▸ **TASK OBJECTIVE**: Each entry below must come back exactly as written, without its pictures.

--- ENTRIES SHOWN Enclosed Below ---

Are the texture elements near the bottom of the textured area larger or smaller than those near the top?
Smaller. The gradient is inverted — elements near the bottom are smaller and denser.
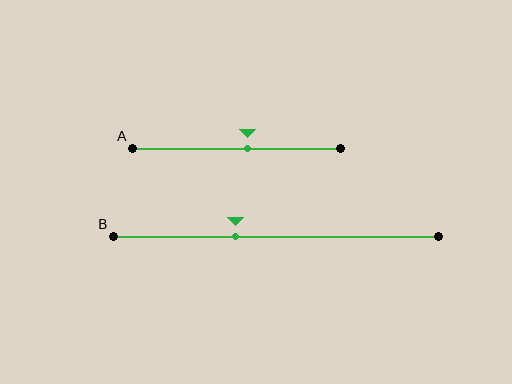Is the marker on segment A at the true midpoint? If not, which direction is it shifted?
No, the marker on segment A is shifted to the right by about 5% of the segment length.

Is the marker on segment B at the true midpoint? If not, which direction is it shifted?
No, the marker on segment B is shifted to the left by about 12% of the segment length.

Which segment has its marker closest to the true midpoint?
Segment A has its marker closest to the true midpoint.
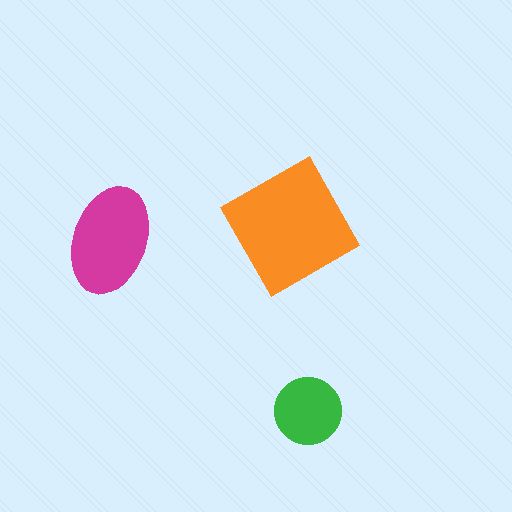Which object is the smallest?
The green circle.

--- End of Enclosed ENTRIES SHOWN ---

▸ **ANSWER BOX**:
Are the texture elements near the bottom of the textured area larger or smaller than those near the top?
Smaller. The gradient is inverted — elements near the bottom are smaller and denser.
Is the marker on segment A at the true midpoint? If not, which direction is it shifted?
No, the marker on segment A is shifted to the right by about 5% of the segment length.

Is the marker on segment B at the true midpoint? If not, which direction is it shifted?
No, the marker on segment B is shifted to the left by about 12% of the segment length.

Which segment has its marker closest to the true midpoint?
Segment A has its marker closest to the true midpoint.
Which object is the smallest?
The green circle.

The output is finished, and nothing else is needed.